PROBLEM DETAILS: All of the data that follows should be retyped exactly, please, except the pictures.

EXERCISE MATERIAL:
· · ·

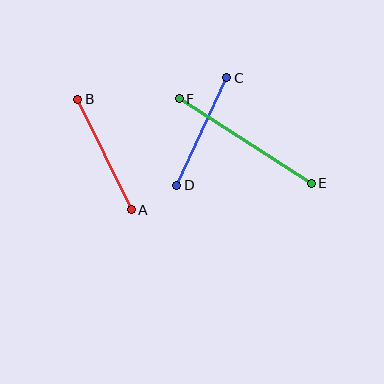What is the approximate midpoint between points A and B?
The midpoint is at approximately (105, 154) pixels.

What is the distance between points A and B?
The distance is approximately 123 pixels.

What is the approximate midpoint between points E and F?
The midpoint is at approximately (245, 141) pixels.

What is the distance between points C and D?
The distance is approximately 119 pixels.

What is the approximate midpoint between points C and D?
The midpoint is at approximately (202, 132) pixels.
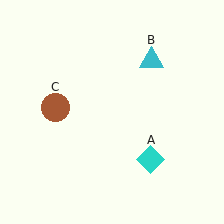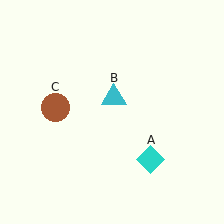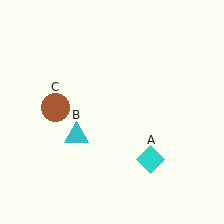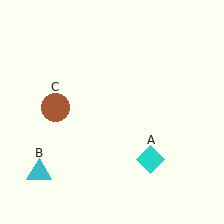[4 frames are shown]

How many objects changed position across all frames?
1 object changed position: cyan triangle (object B).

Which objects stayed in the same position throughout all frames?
Cyan diamond (object A) and brown circle (object C) remained stationary.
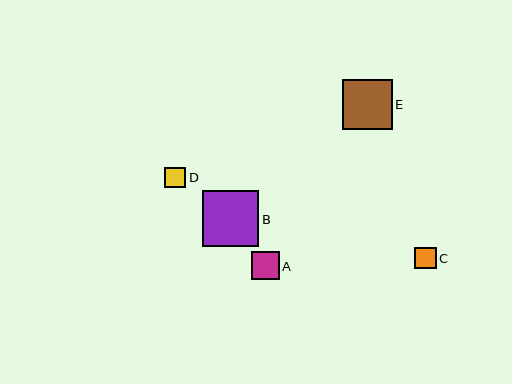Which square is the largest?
Square B is the largest with a size of approximately 56 pixels.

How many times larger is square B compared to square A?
Square B is approximately 2.0 times the size of square A.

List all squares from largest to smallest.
From largest to smallest: B, E, A, C, D.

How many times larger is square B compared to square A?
Square B is approximately 2.0 times the size of square A.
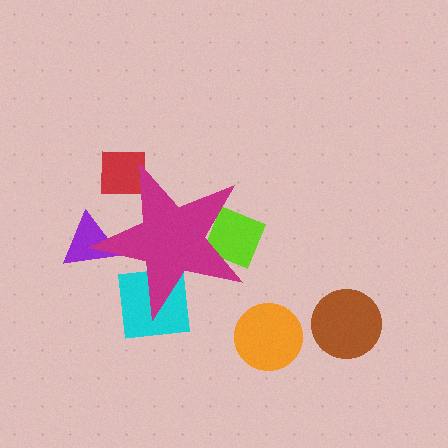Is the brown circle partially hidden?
No, the brown circle is fully visible.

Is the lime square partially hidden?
Yes, the lime square is partially hidden behind the magenta star.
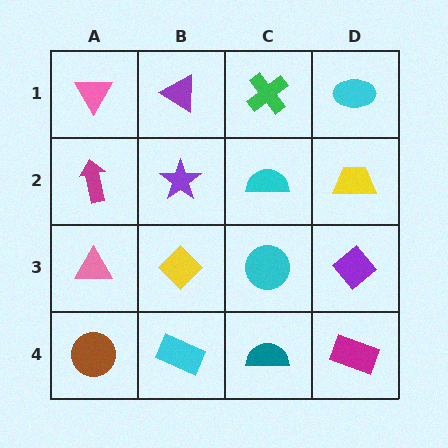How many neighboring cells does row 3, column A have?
3.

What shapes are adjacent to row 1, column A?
A magenta arrow (row 2, column A), a purple triangle (row 1, column B).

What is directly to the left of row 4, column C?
A cyan rectangle.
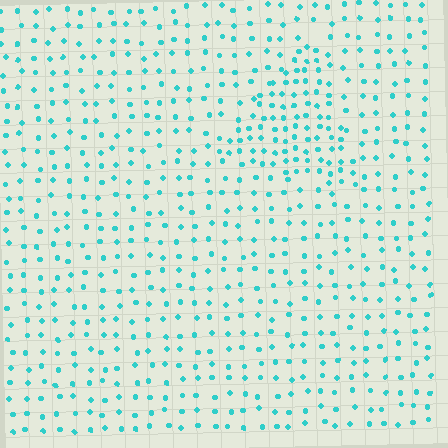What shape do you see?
I see a triangle.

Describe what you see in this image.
The image contains small cyan elements arranged at two different densities. A triangle-shaped region is visible where the elements are more densely packed than the surrounding area.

· · ·

RESULT OF THE EXERCISE:
What is the approximate midpoint between points A and B?
The midpoint is at approximately (105, 154) pixels.

What is the distance between points A and B?
The distance is approximately 123 pixels.

What is the approximate midpoint between points E and F?
The midpoint is at approximately (245, 141) pixels.

What is the distance between points C and D?
The distance is approximately 119 pixels.

What is the approximate midpoint between points C and D?
The midpoint is at approximately (202, 132) pixels.
[4 frames are shown]

How many objects changed position across all frames?
1 object changed position: cyan triangle (object B).

Which objects stayed in the same position throughout all frames?
Cyan diamond (object A) and brown circle (object C) remained stationary.
Which square is the largest?
Square B is the largest with a size of approximately 56 pixels.

How many times larger is square B compared to square A?
Square B is approximately 2.0 times the size of square A.

List all squares from largest to smallest.
From largest to smallest: B, E, A, C, D.

How many times larger is square B compared to square A?
Square B is approximately 2.0 times the size of square A.
Is the brown circle partially hidden?
No, the brown circle is fully visible.

Is the lime square partially hidden?
Yes, the lime square is partially hidden behind the magenta star.
How many neighboring cells does row 3, column A have?
3.

What shapes are adjacent to row 1, column A?
A magenta arrow (row 2, column A), a purple triangle (row 1, column B).

What is directly to the left of row 4, column C?
A cyan rectangle.
What shape do you see?
I see a triangle.

Describe what you see in this image.
The image contains small cyan elements arranged at two different densities. A triangle-shaped region is visible where the elements are more densely packed than the surrounding area.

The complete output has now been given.